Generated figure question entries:
=-=-=-=-=

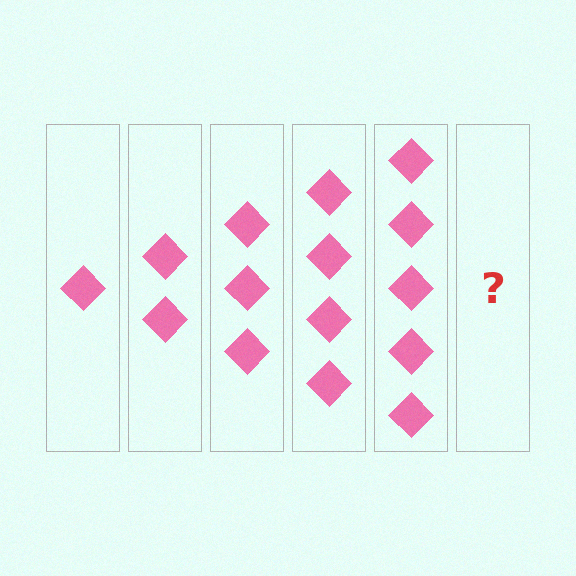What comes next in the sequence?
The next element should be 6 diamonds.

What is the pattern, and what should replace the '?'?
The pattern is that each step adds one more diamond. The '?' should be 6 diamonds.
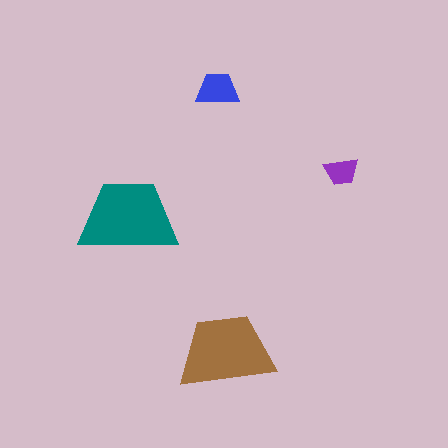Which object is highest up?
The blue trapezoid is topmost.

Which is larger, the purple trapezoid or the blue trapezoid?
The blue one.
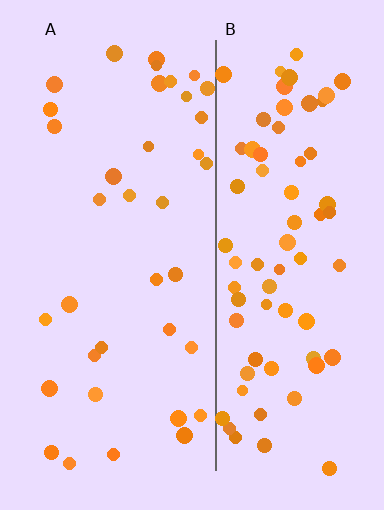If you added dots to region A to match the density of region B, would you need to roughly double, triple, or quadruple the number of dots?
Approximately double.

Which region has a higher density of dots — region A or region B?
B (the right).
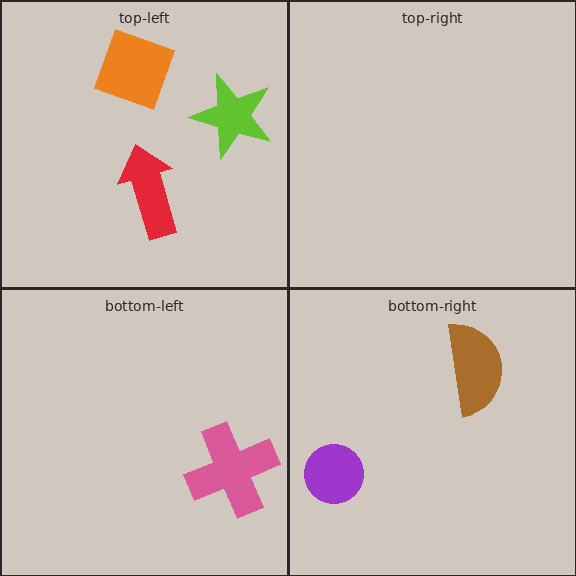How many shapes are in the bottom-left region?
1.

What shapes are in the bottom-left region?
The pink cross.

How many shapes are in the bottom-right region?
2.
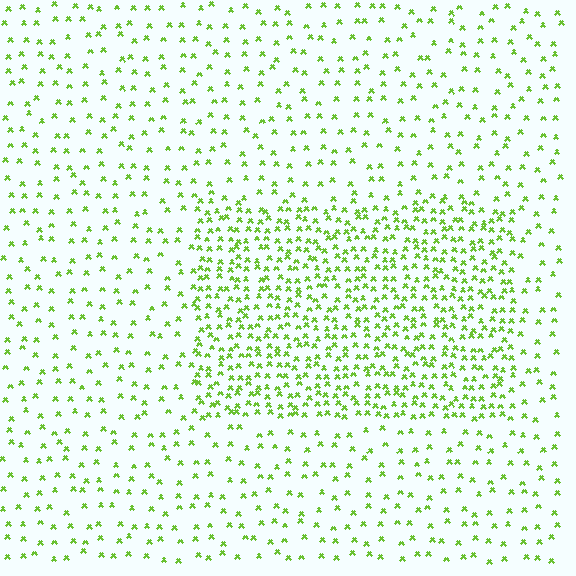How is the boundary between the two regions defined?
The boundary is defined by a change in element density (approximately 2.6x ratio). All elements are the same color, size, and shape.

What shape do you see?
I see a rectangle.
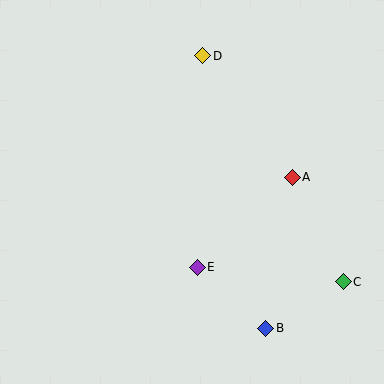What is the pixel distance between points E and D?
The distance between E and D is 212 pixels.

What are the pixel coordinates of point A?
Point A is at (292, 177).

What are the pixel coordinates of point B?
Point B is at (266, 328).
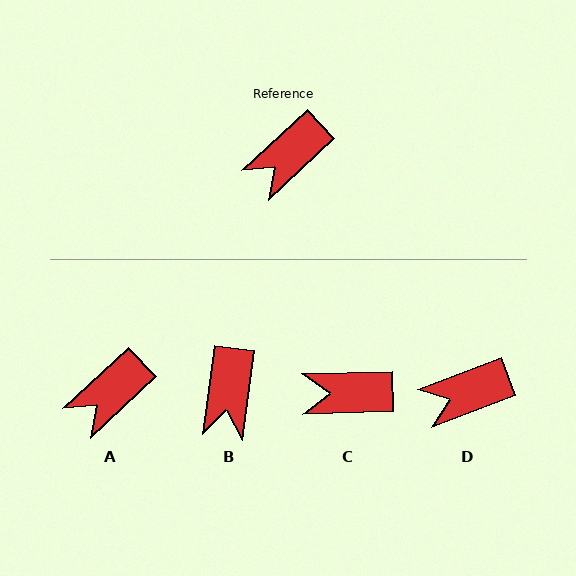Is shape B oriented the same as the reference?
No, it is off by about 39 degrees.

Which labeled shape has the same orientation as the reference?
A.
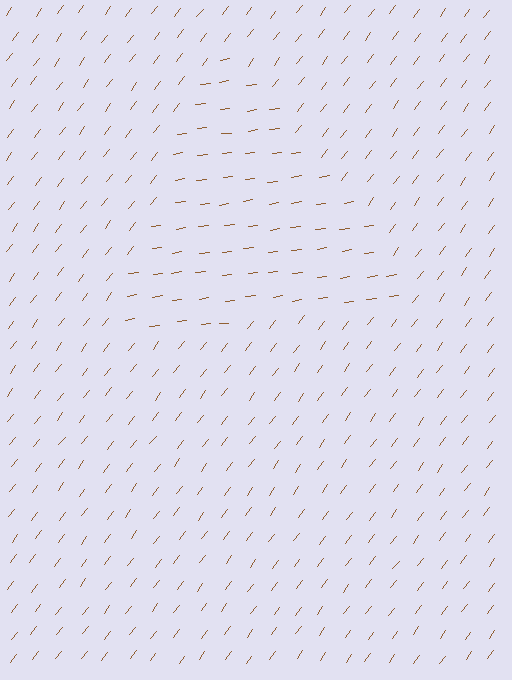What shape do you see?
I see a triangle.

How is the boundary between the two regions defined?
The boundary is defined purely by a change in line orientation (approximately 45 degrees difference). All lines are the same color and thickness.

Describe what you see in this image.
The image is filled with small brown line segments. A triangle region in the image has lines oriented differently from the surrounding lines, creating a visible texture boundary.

=-=-=-=-=

** REQUIRED WORK **
Repeat the entries exactly. Pictures are excluded from the copy.

** SOLUTION FOR THIS PROBLEM **
What comes next in the sequence?
The next element should be 6 diamonds.

What is the pattern, and what should replace the '?'?
The pattern is that each step adds one more diamond. The '?' should be 6 diamonds.
Which object is highest up?
The blue trapezoid is topmost.

Which is larger, the purple trapezoid or the blue trapezoid?
The blue one.
If you added dots to region A to match the density of region B, would you need to roughly double, triple, or quadruple the number of dots?
Approximately double.

Which region has a higher density of dots — region A or region B?
B (the right).
How many shapes are in the bottom-left region?
1.

What shapes are in the bottom-left region?
The pink cross.

How many shapes are in the bottom-right region?
2.
How is the boundary between the two regions defined?
The boundary is defined by a change in element density (approximately 2.6x ratio). All elements are the same color, size, and shape.

What shape do you see?
I see a rectangle.
What is the pixel distance between points E and D?
The distance between E and D is 212 pixels.

What are the pixel coordinates of point A?
Point A is at (292, 177).

What are the pixel coordinates of point B?
Point B is at (266, 328).
Is shape B oriented the same as the reference?
No, it is off by about 39 degrees.

Which labeled shape has the same orientation as the reference?
A.
What shape do you see?
I see a triangle.

How is the boundary between the two regions defined?
The boundary is defined purely by a change in line orientation (approximately 45 degrees difference). All lines are the same color and thickness.

Describe what you see in this image.
The image is filled with small brown line segments. A triangle region in the image has lines oriented differently from the surrounding lines, creating a visible texture boundary.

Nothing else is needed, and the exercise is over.